* **Task requirements**
A single run of lines is to be printed exactly: starting at the line with "What is at row 2, column 1?" and ending at the line with "Approximately what fraction", both included. Leave the pictures out.

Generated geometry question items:
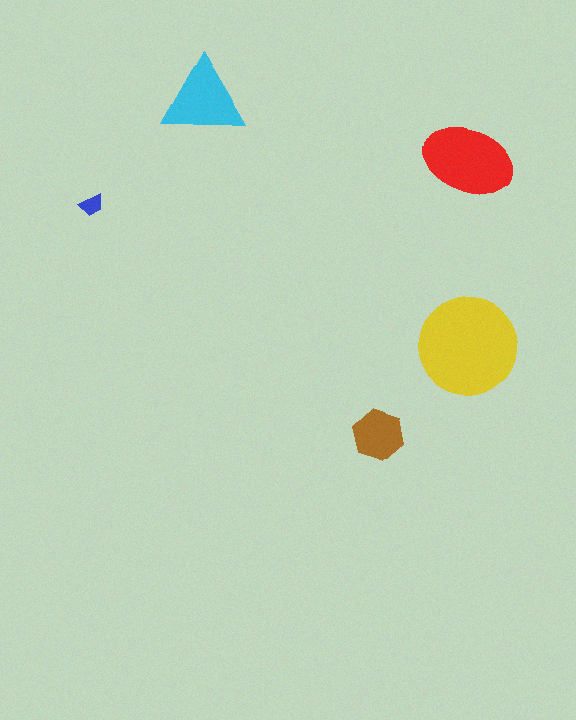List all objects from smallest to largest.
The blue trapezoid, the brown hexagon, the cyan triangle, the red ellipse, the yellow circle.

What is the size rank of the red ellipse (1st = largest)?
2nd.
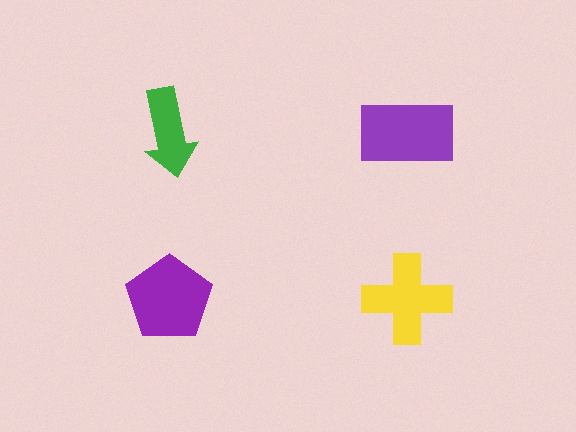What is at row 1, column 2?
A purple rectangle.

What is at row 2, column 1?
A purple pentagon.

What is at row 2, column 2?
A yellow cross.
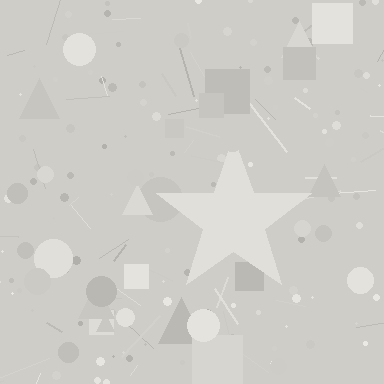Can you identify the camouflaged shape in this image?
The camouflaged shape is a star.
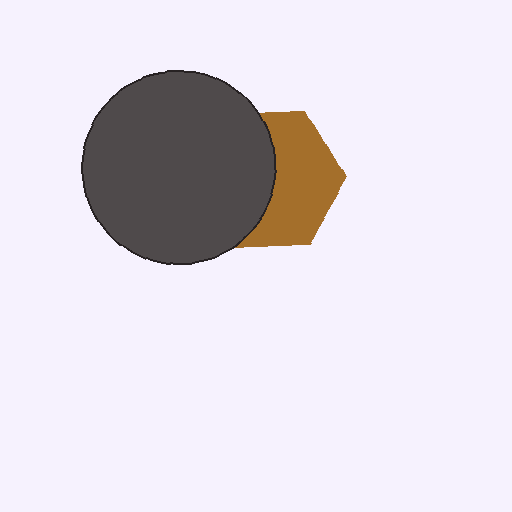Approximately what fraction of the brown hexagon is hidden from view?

==

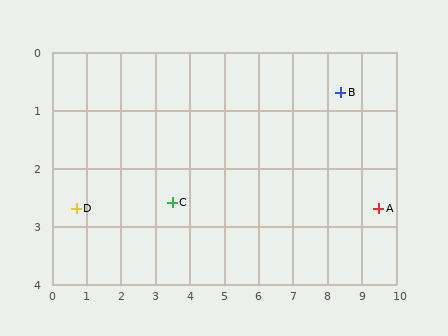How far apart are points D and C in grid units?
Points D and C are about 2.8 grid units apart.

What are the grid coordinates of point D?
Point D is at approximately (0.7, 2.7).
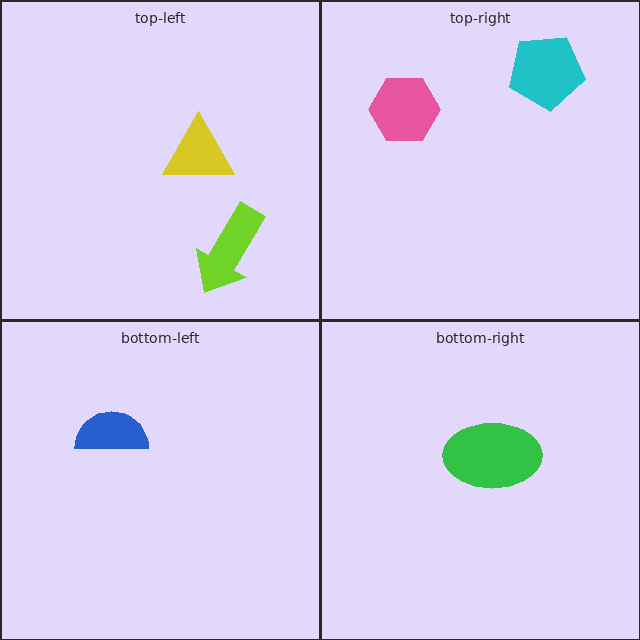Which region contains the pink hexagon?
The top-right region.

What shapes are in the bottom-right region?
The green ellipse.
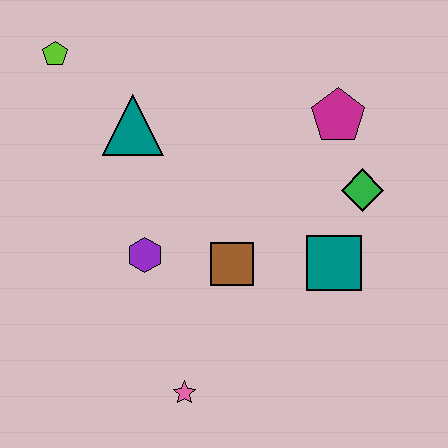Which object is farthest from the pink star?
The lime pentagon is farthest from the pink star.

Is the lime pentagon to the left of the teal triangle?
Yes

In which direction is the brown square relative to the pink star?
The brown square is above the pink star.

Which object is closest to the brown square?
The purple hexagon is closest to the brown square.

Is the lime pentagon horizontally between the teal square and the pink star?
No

* * *

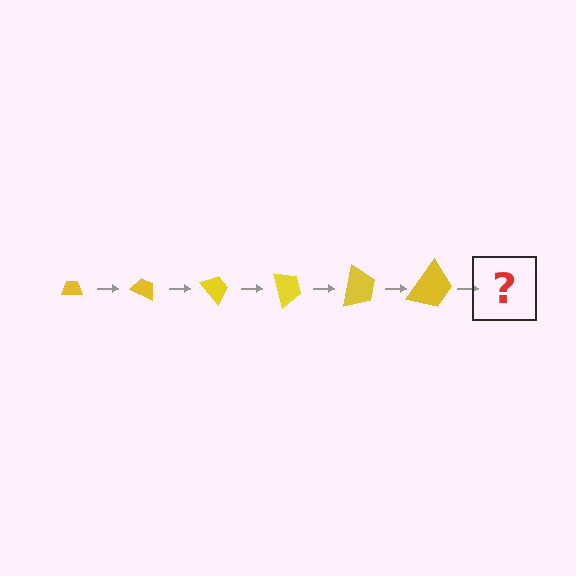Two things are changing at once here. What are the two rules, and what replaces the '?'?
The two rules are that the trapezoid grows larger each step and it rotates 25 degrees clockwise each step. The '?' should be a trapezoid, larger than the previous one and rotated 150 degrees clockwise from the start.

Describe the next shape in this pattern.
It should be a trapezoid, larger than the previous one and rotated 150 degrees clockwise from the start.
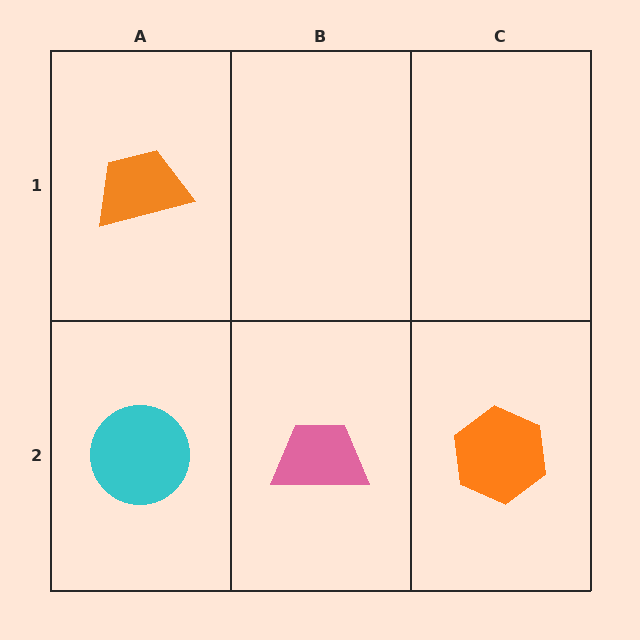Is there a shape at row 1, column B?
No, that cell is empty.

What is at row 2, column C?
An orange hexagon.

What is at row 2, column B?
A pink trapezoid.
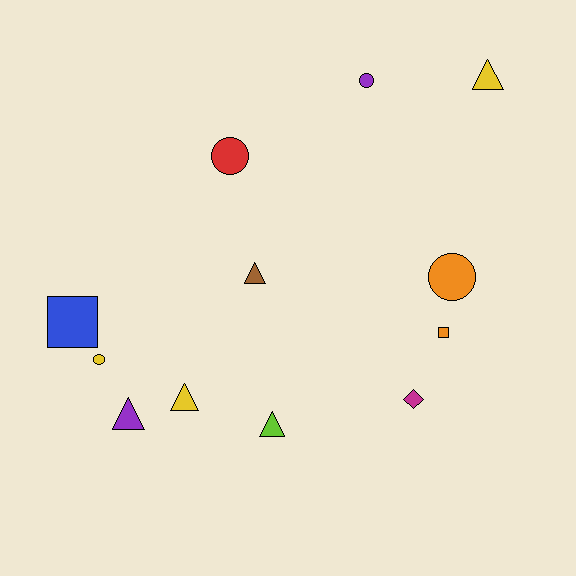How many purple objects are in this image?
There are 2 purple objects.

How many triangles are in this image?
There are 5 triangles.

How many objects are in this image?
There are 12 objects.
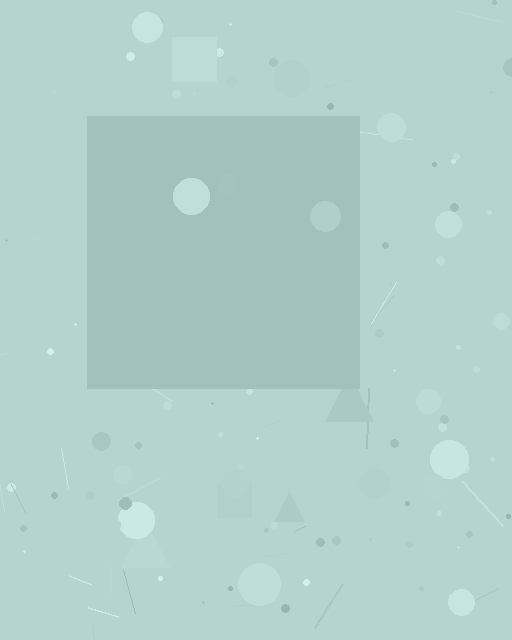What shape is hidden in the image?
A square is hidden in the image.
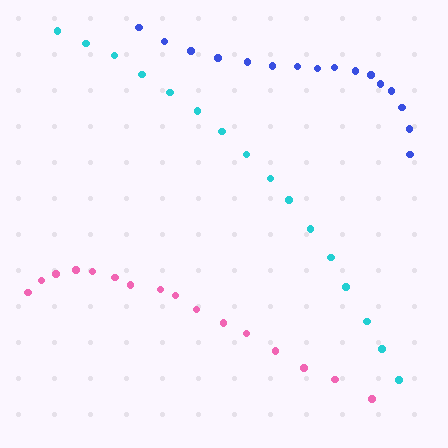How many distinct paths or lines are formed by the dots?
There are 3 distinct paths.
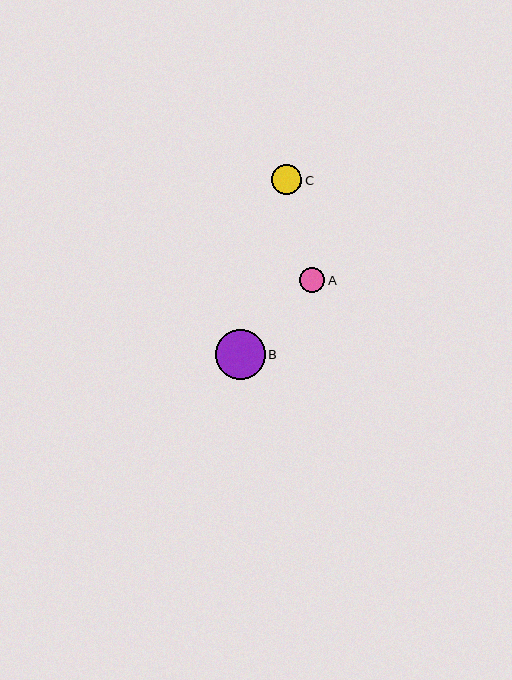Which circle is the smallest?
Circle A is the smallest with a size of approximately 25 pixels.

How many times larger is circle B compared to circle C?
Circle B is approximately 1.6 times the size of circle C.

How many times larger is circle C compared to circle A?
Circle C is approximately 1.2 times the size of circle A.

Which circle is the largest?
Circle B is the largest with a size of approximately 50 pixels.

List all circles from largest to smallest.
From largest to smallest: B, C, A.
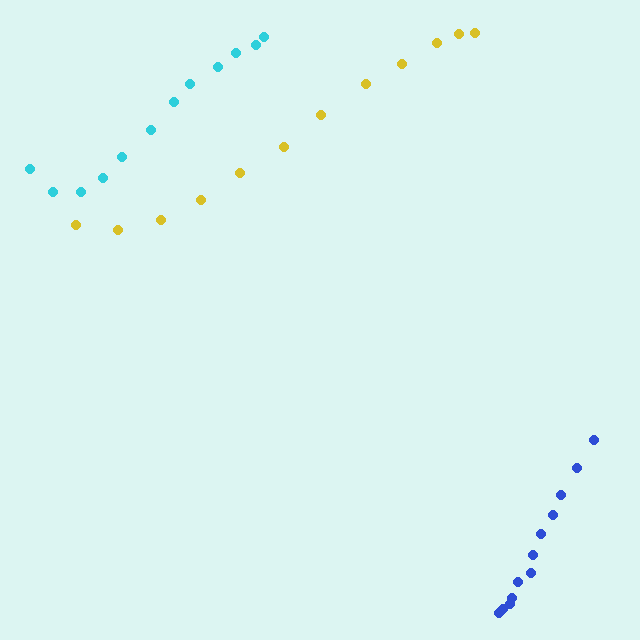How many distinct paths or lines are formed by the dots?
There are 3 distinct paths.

* **Task output**
What is at row 2, column 1?
A purple pentagon.

What is at row 2, column 2?
A yellow cross.
Can you identify the camouflaged shape in this image?
The camouflaged shape is a star.
Approximately what fraction of the brown hexagon is hidden from view?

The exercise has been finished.